Stated exercise:
Will you write out all the entries below exactly?

§ §

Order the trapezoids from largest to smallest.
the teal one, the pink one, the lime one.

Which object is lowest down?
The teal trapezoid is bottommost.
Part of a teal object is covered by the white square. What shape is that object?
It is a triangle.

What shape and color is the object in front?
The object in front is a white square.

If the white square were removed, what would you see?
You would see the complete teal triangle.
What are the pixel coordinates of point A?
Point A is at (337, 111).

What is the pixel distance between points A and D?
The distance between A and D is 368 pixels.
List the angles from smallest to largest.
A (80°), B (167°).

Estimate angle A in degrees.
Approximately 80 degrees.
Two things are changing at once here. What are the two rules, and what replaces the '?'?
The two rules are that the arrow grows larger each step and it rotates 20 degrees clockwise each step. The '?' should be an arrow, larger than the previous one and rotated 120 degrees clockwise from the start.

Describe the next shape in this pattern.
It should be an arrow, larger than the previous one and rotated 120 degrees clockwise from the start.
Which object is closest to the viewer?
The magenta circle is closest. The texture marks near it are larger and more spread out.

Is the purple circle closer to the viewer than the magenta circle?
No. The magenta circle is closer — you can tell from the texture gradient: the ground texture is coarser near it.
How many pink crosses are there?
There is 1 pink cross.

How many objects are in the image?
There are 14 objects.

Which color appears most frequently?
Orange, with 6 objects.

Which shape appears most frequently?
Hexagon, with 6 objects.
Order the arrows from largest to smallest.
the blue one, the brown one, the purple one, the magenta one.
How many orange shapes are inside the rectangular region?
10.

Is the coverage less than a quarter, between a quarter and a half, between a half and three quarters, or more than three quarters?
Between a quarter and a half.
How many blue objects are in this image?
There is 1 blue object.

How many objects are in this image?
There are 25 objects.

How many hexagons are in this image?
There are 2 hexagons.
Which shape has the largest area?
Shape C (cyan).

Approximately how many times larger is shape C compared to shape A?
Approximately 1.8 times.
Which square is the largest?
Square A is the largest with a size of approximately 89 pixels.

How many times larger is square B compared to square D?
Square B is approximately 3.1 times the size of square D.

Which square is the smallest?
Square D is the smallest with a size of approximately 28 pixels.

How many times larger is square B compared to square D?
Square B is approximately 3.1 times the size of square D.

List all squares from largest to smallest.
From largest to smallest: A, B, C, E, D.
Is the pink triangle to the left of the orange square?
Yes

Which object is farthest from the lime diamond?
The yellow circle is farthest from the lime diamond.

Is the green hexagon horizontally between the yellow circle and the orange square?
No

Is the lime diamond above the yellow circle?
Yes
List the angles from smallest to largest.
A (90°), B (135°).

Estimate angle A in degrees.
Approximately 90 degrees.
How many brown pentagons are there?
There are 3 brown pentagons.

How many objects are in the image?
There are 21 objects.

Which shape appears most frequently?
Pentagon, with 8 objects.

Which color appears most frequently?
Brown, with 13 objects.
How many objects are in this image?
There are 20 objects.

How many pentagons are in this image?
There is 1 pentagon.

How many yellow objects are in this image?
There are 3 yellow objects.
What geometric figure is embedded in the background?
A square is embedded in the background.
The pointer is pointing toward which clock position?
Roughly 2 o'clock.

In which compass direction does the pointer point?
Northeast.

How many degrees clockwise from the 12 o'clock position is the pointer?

§ §

The completed task:
Order the trapezoids from largest to smallest.
the teal one, the pink one, the lime one.

Which object is lowest down?
The teal trapezoid is bottommost.
Part of a teal object is covered by the white square. What shape is that object?
It is a triangle.

What shape and color is the object in front?
The object in front is a white square.

If the white square were removed, what would you see?
You would see the complete teal triangle.
What are the pixel coordinates of point A?
Point A is at (337, 111).

What is the pixel distance between points A and D?
The distance between A and D is 368 pixels.
List the angles from smallest to largest.
A (80°), B (167°).

Estimate angle A in degrees.
Approximately 80 degrees.
Two things are changing at once here. What are the two rules, and what replaces the '?'?
The two rules are that the arrow grows larger each step and it rotates 20 degrees clockwise each step. The '?' should be an arrow, larger than the previous one and rotated 120 degrees clockwise from the start.

Describe the next shape in this pattern.
It should be an arrow, larger than the previous one and rotated 120 degrees clockwise from the start.
Which object is closest to the viewer?
The magenta circle is closest. The texture marks near it are larger and more spread out.

Is the purple circle closer to the viewer than the magenta circle?
No. The magenta circle is closer — you can tell from the texture gradient: the ground texture is coarser near it.
How many pink crosses are there?
There is 1 pink cross.

How many objects are in the image?
There are 14 objects.

Which color appears most frequently?
Orange, with 6 objects.

Which shape appears most frequently?
Hexagon, with 6 objects.
Order the arrows from largest to smallest.
the blue one, the brown one, the purple one, the magenta one.
How many orange shapes are inside the rectangular region?
10.

Is the coverage less than a quarter, between a quarter and a half, between a half and three quarters, or more than three quarters?
Between a quarter and a half.
How many blue objects are in this image?
There is 1 blue object.

How many objects are in this image?
There are 25 objects.

How many hexagons are in this image?
There are 2 hexagons.
Which shape has the largest area?
Shape C (cyan).

Approximately how many times larger is shape C compared to shape A?
Approximately 1.8 times.
Which square is the largest?
Square A is the largest with a size of approximately 89 pixels.

How many times larger is square B compared to square D?
Square B is approximately 3.1 times the size of square D.

Which square is the smallest?
Square D is the smallest with a size of approximately 28 pixels.

How many times larger is square B compared to square D?
Square B is approximately 3.1 times the size of square D.

List all squares from largest to smallest.
From largest to smallest: A, B, C, E, D.
Is the pink triangle to the left of the orange square?
Yes

Which object is farthest from the lime diamond?
The yellow circle is farthest from the lime diamond.

Is the green hexagon horizontally between the yellow circle and the orange square?
No

Is the lime diamond above the yellow circle?
Yes
List the angles from smallest to largest.
A (90°), B (135°).

Estimate angle A in degrees.
Approximately 90 degrees.
How many brown pentagons are there?
There are 3 brown pentagons.

How many objects are in the image?
There are 21 objects.

Which shape appears most frequently?
Pentagon, with 8 objects.

Which color appears most frequently?
Brown, with 13 objects.
How many objects are in this image?
There are 20 objects.

How many pentagons are in this image?
There is 1 pentagon.

How many yellow objects are in this image?
There are 3 yellow objects.
What geometric figure is embedded in the background?
A square is embedded in the background.
The pointer is pointing toward which clock position?
Roughly 2 o'clock.

In which compass direction does the pointer point?
Northeast.

How many degrees clockwise from the 12 o'clock position is the pointer?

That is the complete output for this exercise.